What is expected: Set down the final stretch of the data, from the line that holds "Which region contains the yellow cross?" through the last line, both included, with pictures left out.

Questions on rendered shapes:

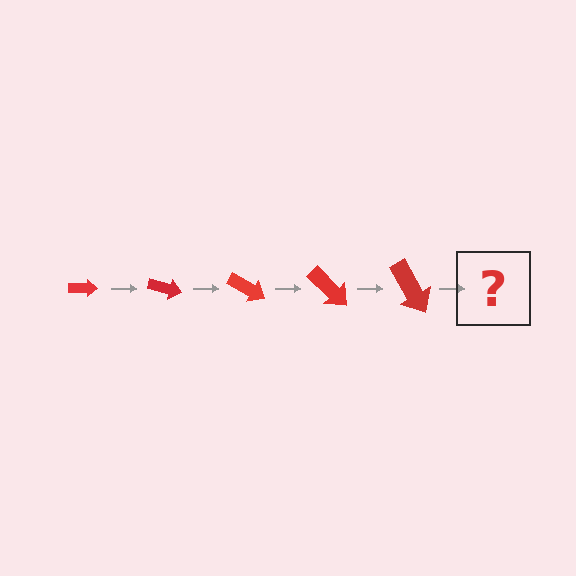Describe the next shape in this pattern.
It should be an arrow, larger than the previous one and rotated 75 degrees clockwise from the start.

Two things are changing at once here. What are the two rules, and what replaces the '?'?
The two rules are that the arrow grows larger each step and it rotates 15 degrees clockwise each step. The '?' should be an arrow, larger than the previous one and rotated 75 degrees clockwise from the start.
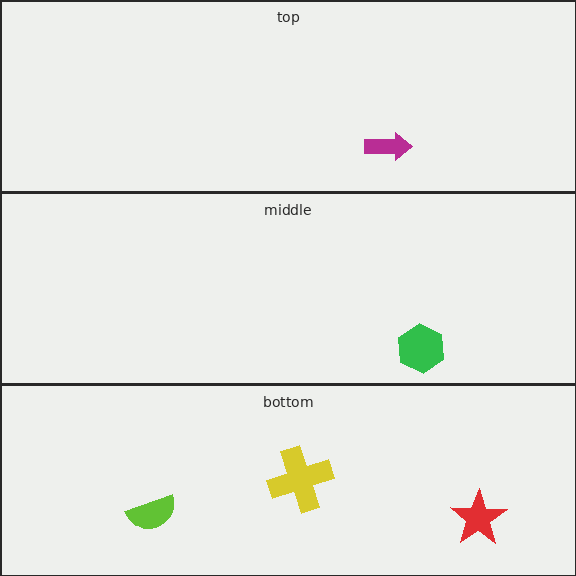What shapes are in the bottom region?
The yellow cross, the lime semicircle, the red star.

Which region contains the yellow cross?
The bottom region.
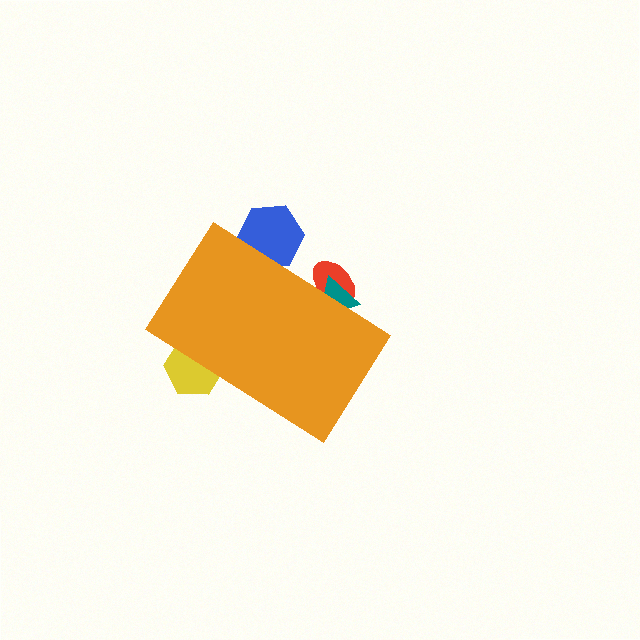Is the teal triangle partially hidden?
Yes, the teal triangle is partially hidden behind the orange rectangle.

Complete output:
Which region contains the yellow cross?
The bottom region.
Is the teal triangle partially hidden?
Yes, the teal triangle is partially hidden behind the orange rectangle.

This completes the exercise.